#### GIVEN REQUEST
Using the records below, reproduce exactly the lines from the one containing "Is the angle between the hands" through the end, and nothing more; skip the images.

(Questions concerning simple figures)
==================================================
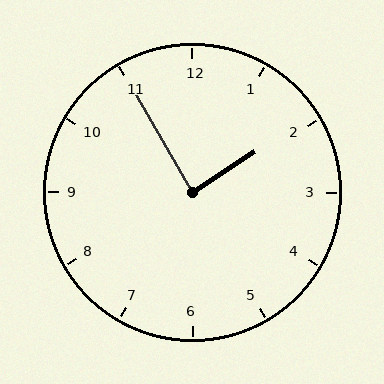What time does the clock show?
1:55.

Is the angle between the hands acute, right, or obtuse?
It is acute, close to a right angle.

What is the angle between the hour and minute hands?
Approximately 88 degrees.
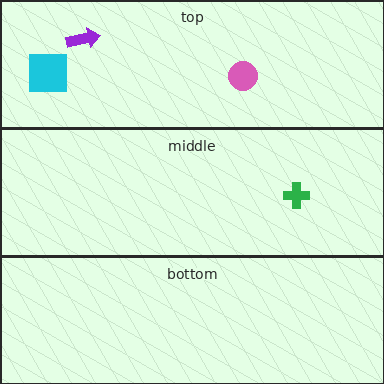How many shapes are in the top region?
3.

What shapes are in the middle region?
The green cross.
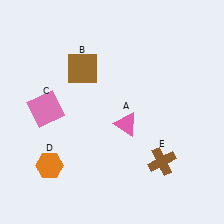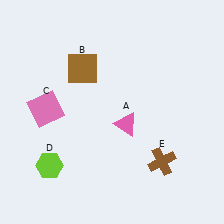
==================================================
#### OUTPUT FOR THIS TASK
Is the angle between the hands acute, right, or obtuse?
It is acute, close to a right angle.

What is the angle between the hour and minute hands?
Approximately 88 degrees.
How many shapes are in the top region?
3.

What shapes are in the middle region?
The green cross.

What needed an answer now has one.